* **The data**:
******
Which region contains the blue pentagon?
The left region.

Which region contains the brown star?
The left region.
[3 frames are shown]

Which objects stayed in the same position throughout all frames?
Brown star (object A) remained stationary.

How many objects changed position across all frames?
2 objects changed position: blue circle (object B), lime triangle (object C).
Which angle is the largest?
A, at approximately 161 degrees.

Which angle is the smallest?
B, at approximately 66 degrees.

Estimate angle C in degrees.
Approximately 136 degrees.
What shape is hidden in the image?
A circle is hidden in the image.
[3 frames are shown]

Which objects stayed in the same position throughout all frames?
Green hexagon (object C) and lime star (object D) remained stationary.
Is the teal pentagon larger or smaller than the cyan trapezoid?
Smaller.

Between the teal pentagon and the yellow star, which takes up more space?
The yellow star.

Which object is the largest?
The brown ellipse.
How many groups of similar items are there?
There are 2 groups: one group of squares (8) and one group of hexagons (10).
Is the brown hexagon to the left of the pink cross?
******
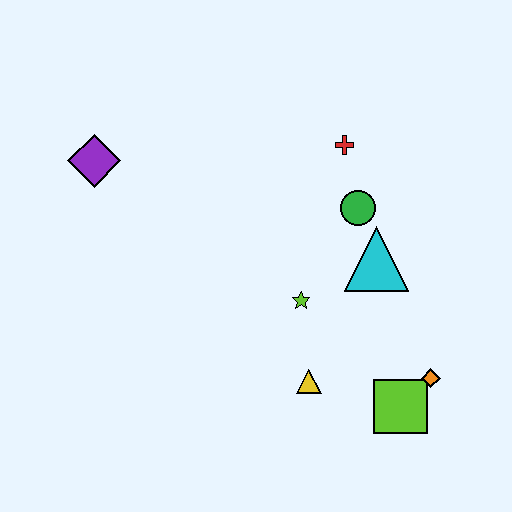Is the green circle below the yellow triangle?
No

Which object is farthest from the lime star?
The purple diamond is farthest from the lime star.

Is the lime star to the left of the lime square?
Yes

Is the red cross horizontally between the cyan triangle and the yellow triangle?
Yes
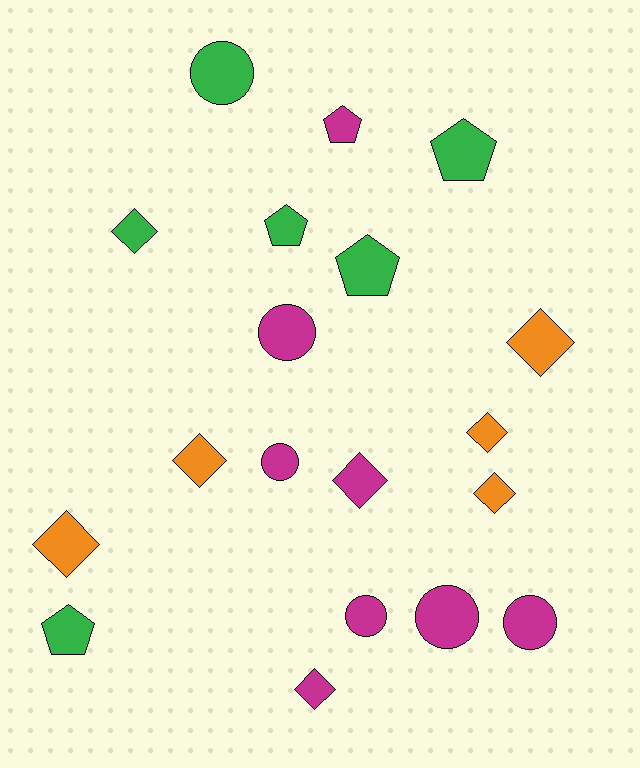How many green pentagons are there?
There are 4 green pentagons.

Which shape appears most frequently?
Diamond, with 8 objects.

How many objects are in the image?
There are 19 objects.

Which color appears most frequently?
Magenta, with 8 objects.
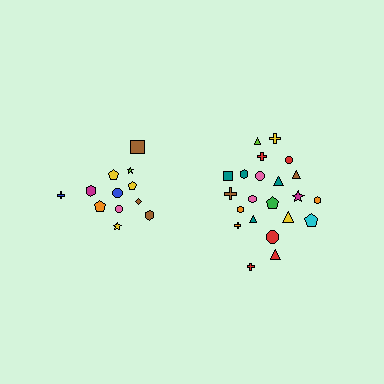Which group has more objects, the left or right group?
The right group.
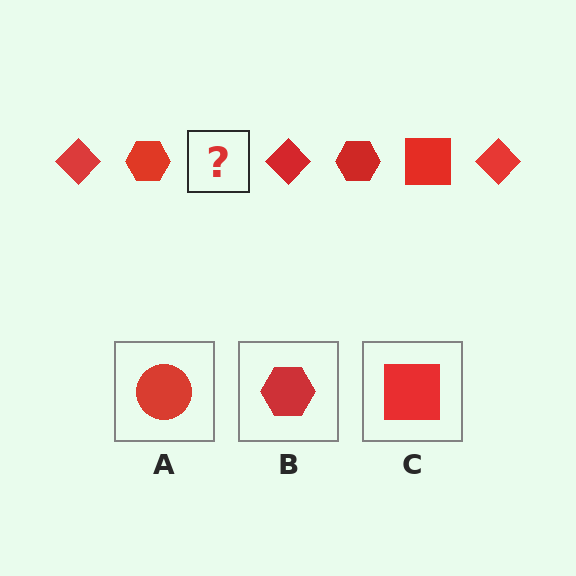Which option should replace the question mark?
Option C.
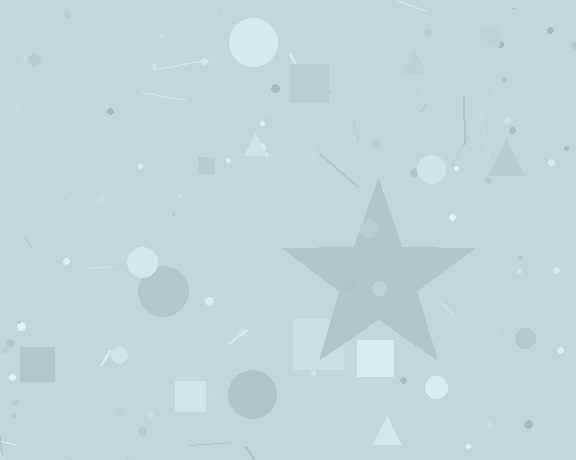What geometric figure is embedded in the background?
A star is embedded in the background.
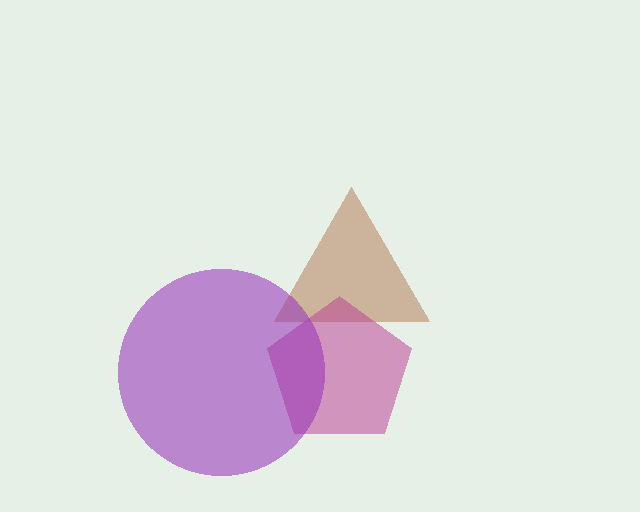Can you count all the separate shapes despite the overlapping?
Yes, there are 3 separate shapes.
******
* **Task objective**: Retype precisely, and only, the span of lines that opens at the line containing "Which region contains the blue pentagon?" and closes at the line containing "Is the brown", both inclusive.

* **Reply**:
Which region contains the blue pentagon?
The left region.

Which region contains the brown star?
The left region.
[3 frames are shown]

Which objects stayed in the same position throughout all frames?
Brown star (object A) remained stationary.

How many objects changed position across all frames?
2 objects changed position: blue circle (object B), lime triangle (object C).
Which angle is the largest?
A, at approximately 161 degrees.

Which angle is the smallest?
B, at approximately 66 degrees.

Estimate angle C in degrees.
Approximately 136 degrees.
What shape is hidden in the image?
A circle is hidden in the image.
[3 frames are shown]

Which objects stayed in the same position throughout all frames?
Green hexagon (object C) and lime star (object D) remained stationary.
Is the teal pentagon larger or smaller than the cyan trapezoid?
Smaller.

Between the teal pentagon and the yellow star, which takes up more space?
The yellow star.

Which object is the largest?
The brown ellipse.
How many groups of similar items are there?
There are 2 groups: one group of squares (8) and one group of hexagons (10).
Is the brown hexagon to the left of the pink cross?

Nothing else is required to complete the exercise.